## start INFORMATION SUPPLIED

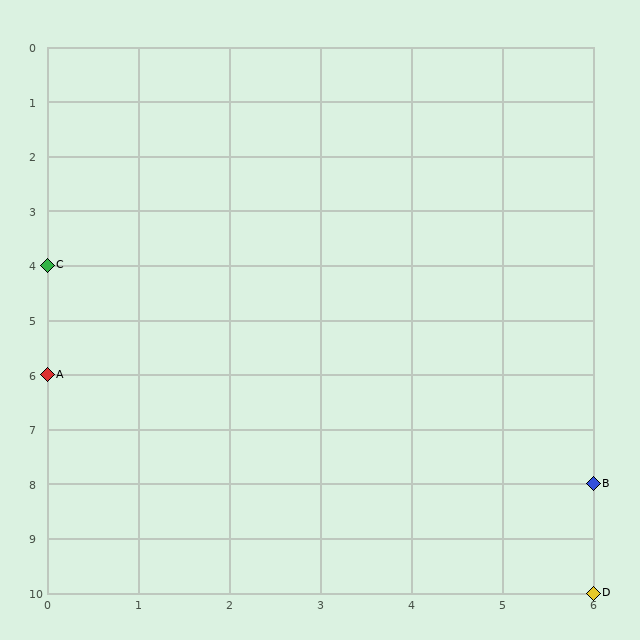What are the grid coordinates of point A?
Point A is at grid coordinates (0, 6).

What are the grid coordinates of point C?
Point C is at grid coordinates (0, 4).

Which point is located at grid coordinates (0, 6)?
Point A is at (0, 6).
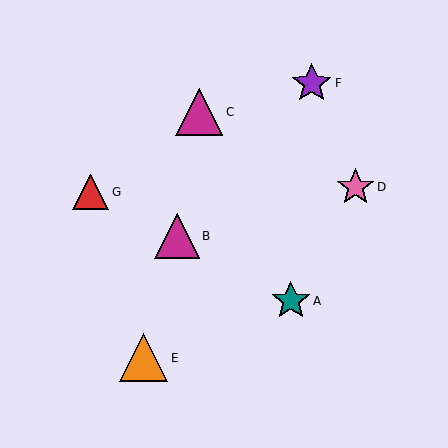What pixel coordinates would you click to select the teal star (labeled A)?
Click at (291, 301) to select the teal star A.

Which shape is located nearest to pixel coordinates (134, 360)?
The orange triangle (labeled E) at (144, 358) is nearest to that location.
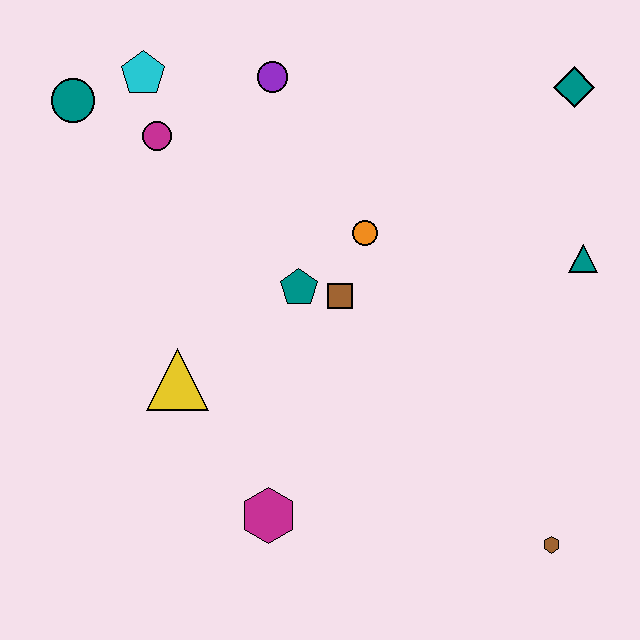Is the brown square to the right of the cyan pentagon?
Yes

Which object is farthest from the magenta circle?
The brown hexagon is farthest from the magenta circle.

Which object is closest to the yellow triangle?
The teal pentagon is closest to the yellow triangle.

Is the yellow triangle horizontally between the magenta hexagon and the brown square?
No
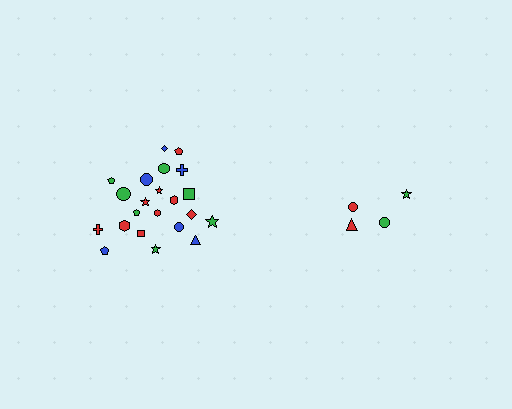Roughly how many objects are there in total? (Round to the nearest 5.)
Roughly 25 objects in total.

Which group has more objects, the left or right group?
The left group.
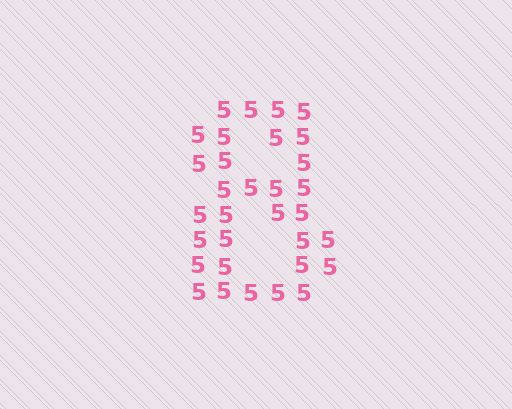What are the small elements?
The small elements are digit 5's.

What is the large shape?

## end INFORMATION SUPPLIED

The lines to copy run from the line containing "Is the yellow" through the end of the data above; copy exactly those, minus the pictures.

▸ **EXERCISE ANSWER**
Is the yellow triangle horizontally between the magenta hexagon and the brown square?
No
Roughly how many objects are there in total? (Round to the nearest 5.)
Roughly 25 objects in total.

Which group has more objects, the left or right group?
The left group.
What are the small elements?
The small elements are digit 5's.

What is the large shape?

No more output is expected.